> [Data entries]:

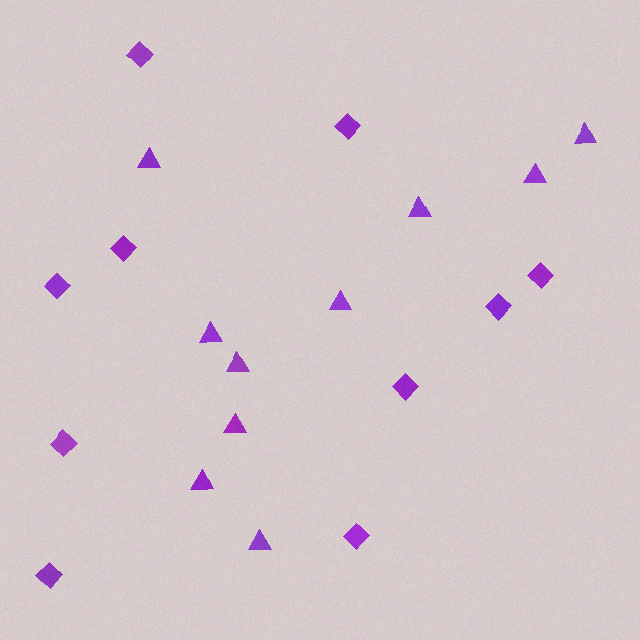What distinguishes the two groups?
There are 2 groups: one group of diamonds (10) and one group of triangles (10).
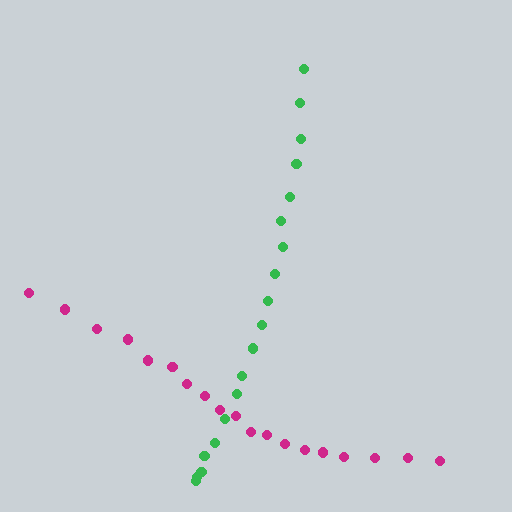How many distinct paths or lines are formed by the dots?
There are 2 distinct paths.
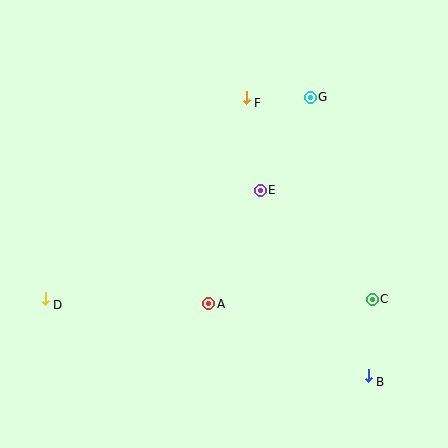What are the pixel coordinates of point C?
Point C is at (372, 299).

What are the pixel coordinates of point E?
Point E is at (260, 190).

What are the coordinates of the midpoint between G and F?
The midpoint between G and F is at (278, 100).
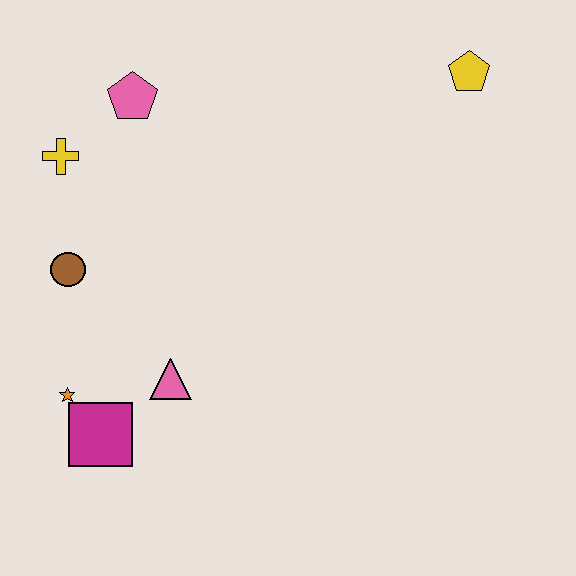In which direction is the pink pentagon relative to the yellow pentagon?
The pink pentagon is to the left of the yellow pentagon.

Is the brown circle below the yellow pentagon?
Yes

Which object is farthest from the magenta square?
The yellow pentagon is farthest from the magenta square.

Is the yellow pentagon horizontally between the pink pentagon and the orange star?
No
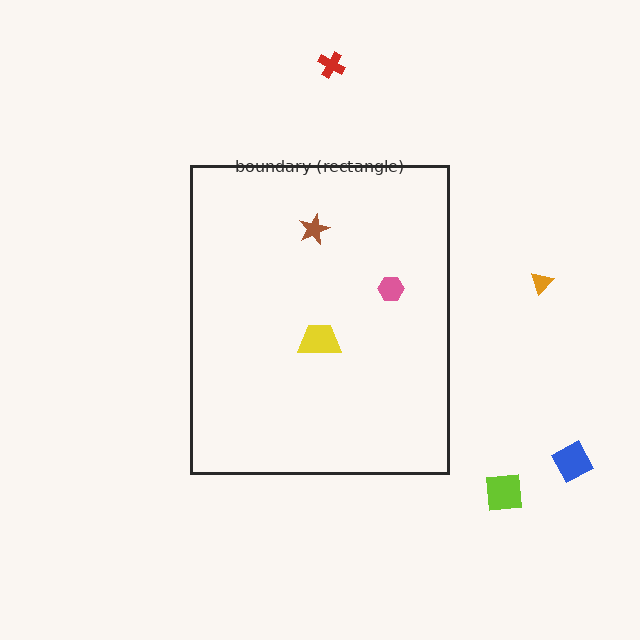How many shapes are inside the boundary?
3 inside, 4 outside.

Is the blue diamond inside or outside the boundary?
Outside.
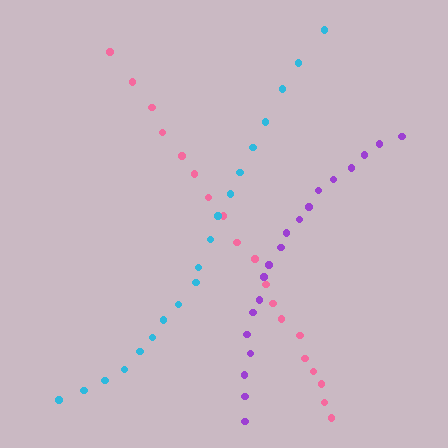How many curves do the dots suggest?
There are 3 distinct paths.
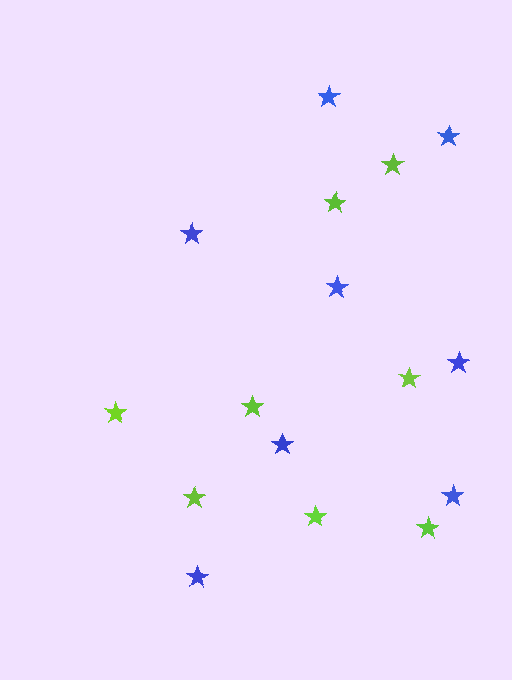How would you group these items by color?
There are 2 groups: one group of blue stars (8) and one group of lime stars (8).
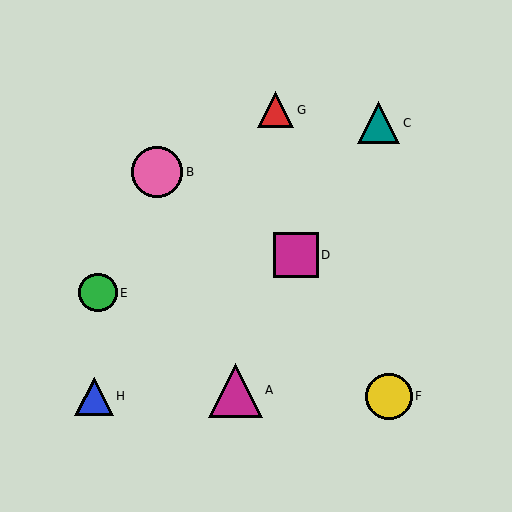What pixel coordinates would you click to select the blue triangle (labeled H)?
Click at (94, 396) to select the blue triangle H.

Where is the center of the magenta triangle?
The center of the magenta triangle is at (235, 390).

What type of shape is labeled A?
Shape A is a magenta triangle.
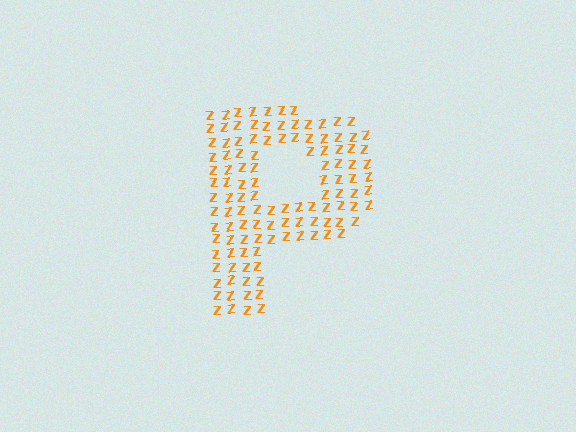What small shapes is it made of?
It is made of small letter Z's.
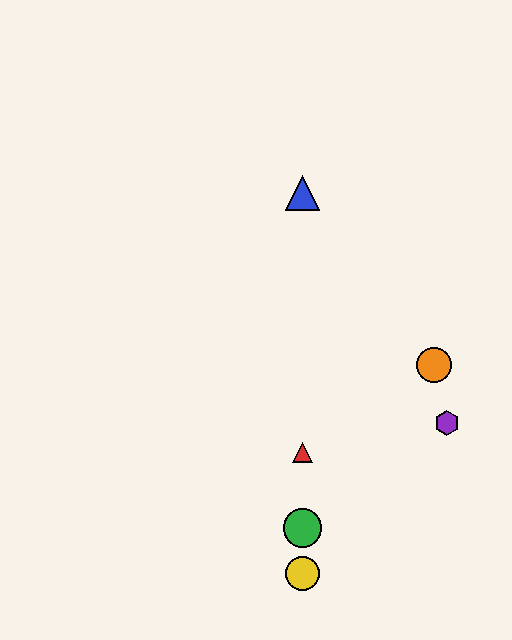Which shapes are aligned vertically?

> [WORK TO BE COMPLETED]: Look above for the line containing "Where is the center of the magenta triangle?"; output that line and all lines after it through the last one exactly, without the pictures.

> [RESPONSE]:
Where is the center of the magenta triangle?
The center of the magenta triangle is at (235, 390).

What type of shape is labeled A?
Shape A is a magenta triangle.
What small shapes is it made of?
It is made of small letter Z's.
Which shapes are aligned vertically?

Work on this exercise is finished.